**Aim**
Output all lines exactly, with nothing added or dropped.

Begin Records for the exercise

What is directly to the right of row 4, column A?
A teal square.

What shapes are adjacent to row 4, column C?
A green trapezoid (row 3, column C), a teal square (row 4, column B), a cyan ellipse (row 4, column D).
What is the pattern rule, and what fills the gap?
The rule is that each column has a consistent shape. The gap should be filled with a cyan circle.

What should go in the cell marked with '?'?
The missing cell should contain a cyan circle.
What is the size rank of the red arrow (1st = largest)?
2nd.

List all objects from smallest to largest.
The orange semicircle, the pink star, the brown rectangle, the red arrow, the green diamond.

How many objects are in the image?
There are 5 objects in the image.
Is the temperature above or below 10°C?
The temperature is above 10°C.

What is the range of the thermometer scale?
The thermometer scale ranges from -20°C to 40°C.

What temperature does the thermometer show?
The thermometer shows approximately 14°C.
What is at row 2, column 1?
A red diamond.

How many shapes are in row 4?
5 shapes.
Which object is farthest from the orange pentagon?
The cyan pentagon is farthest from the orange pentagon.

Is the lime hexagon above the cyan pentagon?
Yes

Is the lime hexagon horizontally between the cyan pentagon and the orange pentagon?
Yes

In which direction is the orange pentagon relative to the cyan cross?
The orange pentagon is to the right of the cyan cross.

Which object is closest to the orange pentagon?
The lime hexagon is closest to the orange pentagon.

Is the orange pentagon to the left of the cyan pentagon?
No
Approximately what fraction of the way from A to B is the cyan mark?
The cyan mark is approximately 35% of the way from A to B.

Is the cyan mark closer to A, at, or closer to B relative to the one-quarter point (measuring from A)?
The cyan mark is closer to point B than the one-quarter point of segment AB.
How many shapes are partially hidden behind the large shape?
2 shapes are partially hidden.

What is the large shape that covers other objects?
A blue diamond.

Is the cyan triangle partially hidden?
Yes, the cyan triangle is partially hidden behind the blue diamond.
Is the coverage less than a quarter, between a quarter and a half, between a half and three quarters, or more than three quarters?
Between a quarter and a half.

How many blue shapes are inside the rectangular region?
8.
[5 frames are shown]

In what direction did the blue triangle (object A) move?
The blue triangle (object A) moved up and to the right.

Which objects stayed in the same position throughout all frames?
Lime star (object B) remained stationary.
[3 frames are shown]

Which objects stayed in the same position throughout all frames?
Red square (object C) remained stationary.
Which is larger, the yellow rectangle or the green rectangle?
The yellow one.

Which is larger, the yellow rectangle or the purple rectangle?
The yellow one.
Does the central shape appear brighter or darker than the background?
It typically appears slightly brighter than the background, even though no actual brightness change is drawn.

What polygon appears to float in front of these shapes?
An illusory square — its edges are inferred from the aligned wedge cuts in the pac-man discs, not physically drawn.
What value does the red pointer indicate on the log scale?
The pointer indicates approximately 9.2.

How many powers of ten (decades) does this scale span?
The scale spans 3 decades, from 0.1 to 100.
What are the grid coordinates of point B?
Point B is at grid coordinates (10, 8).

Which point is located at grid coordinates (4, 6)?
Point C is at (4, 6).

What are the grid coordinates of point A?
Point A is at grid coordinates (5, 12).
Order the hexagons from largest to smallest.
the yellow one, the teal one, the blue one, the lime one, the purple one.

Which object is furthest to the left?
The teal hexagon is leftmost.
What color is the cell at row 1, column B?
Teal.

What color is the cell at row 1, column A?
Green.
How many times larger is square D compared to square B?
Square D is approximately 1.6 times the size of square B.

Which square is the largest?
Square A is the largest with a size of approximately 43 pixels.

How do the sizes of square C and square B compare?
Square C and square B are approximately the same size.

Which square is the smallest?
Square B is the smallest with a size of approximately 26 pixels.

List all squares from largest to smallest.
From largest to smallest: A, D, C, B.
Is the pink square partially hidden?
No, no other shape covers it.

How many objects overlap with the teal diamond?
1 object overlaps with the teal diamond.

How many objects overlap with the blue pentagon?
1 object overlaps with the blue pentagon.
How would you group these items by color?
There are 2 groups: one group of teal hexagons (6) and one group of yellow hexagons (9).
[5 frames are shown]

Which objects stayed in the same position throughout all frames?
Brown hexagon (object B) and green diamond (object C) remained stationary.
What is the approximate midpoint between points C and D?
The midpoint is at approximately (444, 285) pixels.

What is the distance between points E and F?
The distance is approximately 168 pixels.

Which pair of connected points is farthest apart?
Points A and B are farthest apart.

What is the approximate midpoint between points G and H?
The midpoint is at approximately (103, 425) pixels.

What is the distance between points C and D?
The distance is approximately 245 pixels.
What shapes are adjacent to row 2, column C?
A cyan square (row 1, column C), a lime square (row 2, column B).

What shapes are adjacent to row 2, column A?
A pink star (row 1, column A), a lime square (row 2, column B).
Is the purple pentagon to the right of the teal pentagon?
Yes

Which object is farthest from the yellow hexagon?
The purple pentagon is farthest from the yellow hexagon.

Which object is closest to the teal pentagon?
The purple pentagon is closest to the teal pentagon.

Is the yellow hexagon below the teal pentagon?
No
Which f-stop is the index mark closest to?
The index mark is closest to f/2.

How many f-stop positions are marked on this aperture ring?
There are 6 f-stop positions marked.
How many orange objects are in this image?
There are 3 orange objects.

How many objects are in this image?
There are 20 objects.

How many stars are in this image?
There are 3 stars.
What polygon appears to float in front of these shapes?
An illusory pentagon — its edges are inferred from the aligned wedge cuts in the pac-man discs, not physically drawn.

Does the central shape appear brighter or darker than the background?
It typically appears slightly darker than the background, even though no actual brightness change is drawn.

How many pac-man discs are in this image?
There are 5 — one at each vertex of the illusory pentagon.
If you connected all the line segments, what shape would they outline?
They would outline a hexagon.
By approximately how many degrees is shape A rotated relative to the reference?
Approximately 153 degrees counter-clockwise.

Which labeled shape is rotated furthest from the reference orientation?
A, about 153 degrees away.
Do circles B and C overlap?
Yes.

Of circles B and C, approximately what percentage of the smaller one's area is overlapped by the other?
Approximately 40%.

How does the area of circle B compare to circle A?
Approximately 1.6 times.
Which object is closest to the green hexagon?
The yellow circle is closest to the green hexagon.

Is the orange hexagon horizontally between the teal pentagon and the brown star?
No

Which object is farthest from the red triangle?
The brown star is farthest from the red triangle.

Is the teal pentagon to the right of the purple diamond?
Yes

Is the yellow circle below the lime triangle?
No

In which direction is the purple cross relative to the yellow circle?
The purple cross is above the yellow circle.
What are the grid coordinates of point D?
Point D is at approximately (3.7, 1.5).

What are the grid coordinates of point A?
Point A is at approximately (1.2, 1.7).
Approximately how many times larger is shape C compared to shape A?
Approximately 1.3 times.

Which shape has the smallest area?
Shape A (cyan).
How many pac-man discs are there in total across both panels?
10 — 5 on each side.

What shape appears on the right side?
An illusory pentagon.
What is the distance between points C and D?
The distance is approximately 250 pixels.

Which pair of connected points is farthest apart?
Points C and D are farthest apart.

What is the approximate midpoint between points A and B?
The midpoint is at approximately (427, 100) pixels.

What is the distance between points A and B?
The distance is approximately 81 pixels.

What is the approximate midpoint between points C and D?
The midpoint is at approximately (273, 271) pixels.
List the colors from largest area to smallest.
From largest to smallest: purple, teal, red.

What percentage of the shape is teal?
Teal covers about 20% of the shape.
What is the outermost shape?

End Records for the exercise

**Solution for this exercise**
What is directly to the right of row 4, column A?
A teal square.

What shapes are adjacent to row 4, column C?
A green trapezoid (row 3, column C), a teal square (row 4, column B), a cyan ellipse (row 4, column D).
What is the pattern rule, and what fills the gap?
The rule is that each column has a consistent shape. The gap should be filled with a cyan circle.

What should go in the cell marked with '?'?
The missing cell should contain a cyan circle.
What is the size rank of the red arrow (1st = largest)?
2nd.

List all objects from smallest to largest.
The orange semicircle, the pink star, the brown rectangle, the red arrow, the green diamond.

How many objects are in the image?
There are 5 objects in the image.
Is the temperature above or below 10°C?
The temperature is above 10°C.

What is the range of the thermometer scale?
The thermometer scale ranges from -20°C to 40°C.

What temperature does the thermometer show?
The thermometer shows approximately 14°C.
What is at row 2, column 1?
A red diamond.

How many shapes are in row 4?
5 shapes.
Which object is farthest from the orange pentagon?
The cyan pentagon is farthest from the orange pentagon.

Is the lime hexagon above the cyan pentagon?
Yes

Is the lime hexagon horizontally between the cyan pentagon and the orange pentagon?
Yes

In which direction is the orange pentagon relative to the cyan cross?
The orange pentagon is to the right of the cyan cross.

Which object is closest to the orange pentagon?
The lime hexagon is closest to the orange pentagon.

Is the orange pentagon to the left of the cyan pentagon?
No
Approximately what fraction of the way from A to B is the cyan mark?
The cyan mark is approximately 35% of the way from A to B.

Is the cyan mark closer to A, at, or closer to B relative to the one-quarter point (measuring from A)?
The cyan mark is closer to point B than the one-quarter point of segment AB.
How many shapes are partially hidden behind the large shape?
2 shapes are partially hidden.

What is the large shape that covers other objects?
A blue diamond.

Is the cyan triangle partially hidden?
Yes, the cyan triangle is partially hidden behind the blue diamond.
Is the coverage less than a quarter, between a quarter and a half, between a half and three quarters, or more than three quarters?
Between a quarter and a half.

How many blue shapes are inside the rectangular region?
8.
[5 frames are shown]

In what direction did the blue triangle (object A) move?
The blue triangle (object A) moved up and to the right.

Which objects stayed in the same position throughout all frames?
Lime star (object B) remained stationary.
[3 frames are shown]

Which objects stayed in the same position throughout all frames?
Red square (object C) remained stationary.
Which is larger, the yellow rectangle or the green rectangle?
The yellow one.

Which is larger, the yellow rectangle or the purple rectangle?
The yellow one.
Does the central shape appear brighter or darker than the background?
It typically appears slightly brighter than the background, even though no actual brightness change is drawn.

What polygon appears to float in front of these shapes?
An illusory square — its edges are inferred from the aligned wedge cuts in the pac-man discs, not physically drawn.
What value does the red pointer indicate on the log scale?
The pointer indicates approximately 9.2.

How many powers of ten (decades) does this scale span?
The scale spans 3 decades, from 0.1 to 100.
What are the grid coordinates of point B?
Point B is at grid coordinates (10, 8).

Which point is located at grid coordinates (4, 6)?
Point C is at (4, 6).

What are the grid coordinates of point A?
Point A is at grid coordinates (5, 12).
Order the hexagons from largest to smallest.
the yellow one, the teal one, the blue one, the lime one, the purple one.

Which object is furthest to the left?
The teal hexagon is leftmost.
What color is the cell at row 1, column B?
Teal.

What color is the cell at row 1, column A?
Green.
How many times larger is square D compared to square B?
Square D is approximately 1.6 times the size of square B.

Which square is the largest?
Square A is the largest with a size of approximately 43 pixels.

How do the sizes of square C and square B compare?
Square C and square B are approximately the same size.

Which square is the smallest?
Square B is the smallest with a size of approximately 26 pixels.

List all squares from largest to smallest.
From largest to smallest: A, D, C, B.
Is the pink square partially hidden?
No, no other shape covers it.

How many objects overlap with the teal diamond?
1 object overlaps with the teal diamond.

How many objects overlap with the blue pentagon?
1 object overlaps with the blue pentagon.
How would you group these items by color?
There are 2 groups: one group of teal hexagons (6) and one group of yellow hexagons (9).
[5 frames are shown]

Which objects stayed in the same position throughout all frames?
Brown hexagon (object B) and green diamond (object C) remained stationary.
What is the approximate midpoint between points C and D?
The midpoint is at approximately (444, 285) pixels.

What is the distance between points E and F?
The distance is approximately 168 pixels.

Which pair of connected points is farthest apart?
Points A and B are farthest apart.

What is the approximate midpoint between points G and H?
The midpoint is at approximately (103, 425) pixels.

What is the distance between points C and D?
The distance is approximately 245 pixels.
What shapes are adjacent to row 2, column C?
A cyan square (row 1, column C), a lime square (row 2, column B).

What shapes are adjacent to row 2, column A?
A pink star (row 1, column A), a lime square (row 2, column B).
Is the purple pentagon to the right of the teal pentagon?
Yes

Which object is farthest from the yellow hexagon?
The purple pentagon is farthest from the yellow hexagon.

Which object is closest to the teal pentagon?
The purple pentagon is closest to the teal pentagon.

Is the yellow hexagon below the teal pentagon?
No
Which f-stop is the index mark closest to?
The index mark is closest to f/2.

How many f-stop positions are marked on this aperture ring?
There are 6 f-stop positions marked.
How many orange objects are in this image?
There are 3 orange objects.

How many objects are in this image?
There are 20 objects.

How many stars are in this image?
There are 3 stars.
What polygon appears to float in front of these shapes?
An illusory pentagon — its edges are inferred from the aligned wedge cuts in the pac-man discs, not physically drawn.

Does the central shape appear brighter or darker than the background?
It typically appears slightly darker than the background, even though no actual brightness change is drawn.

How many pac-man discs are in this image?
There are 5 — one at each vertex of the illusory pentagon.
If you connected all the line segments, what shape would they outline?
They would outline a hexagon.
By approximately how many degrees is shape A rotated relative to the reference?
Approximately 153 degrees counter-clockwise.

Which labeled shape is rotated furthest from the reference orientation?
A, about 153 degrees away.
Do circles B and C overlap?
Yes.

Of circles B and C, approximately what percentage of the smaller one's area is overlapped by the other?
Approximately 40%.

How does the area of circle B compare to circle A?
Approximately 1.6 times.
Which object is closest to the green hexagon?
The yellow circle is closest to the green hexagon.

Is the orange hexagon horizontally between the teal pentagon and the brown star?
No

Which object is farthest from the red triangle?
The brown star is farthest from the red triangle.

Is the teal pentagon to the right of the purple diamond?
Yes

Is the yellow circle below the lime triangle?
No

In which direction is the purple cross relative to the yellow circle?
The purple cross is above the yellow circle.
What are the grid coordinates of point D?
Point D is at approximately (3.7, 1.5).

What are the grid coordinates of point A?
Point A is at approximately (1.2, 1.7).
Approximately how many times larger is shape C compared to shape A?
Approximately 1.3 times.

Which shape has the smallest area?
Shape A (cyan).
How many pac-man discs are there in total across both panels?
10 — 5 on each side.

What shape appears on the right side?
An illusory pentagon.
What is the distance between points C and D?
The distance is approximately 250 pixels.

Which pair of connected points is farthest apart?
Points C and D are farthest apart.

What is the approximate midpoint between points A and B?
The midpoint is at approximately (427, 100) pixels.

What is the distance between points A and B?
The distance is approximately 81 pixels.

What is the approximate midpoint between points C and D?
The midpoint is at approximately (273, 271) pixels.
List the colors from largest area to smallest.
From largest to smallest: purple, teal, red.

What percentage of the shape is teal?
Teal covers about 20% of the shape.
What is the outermost shape?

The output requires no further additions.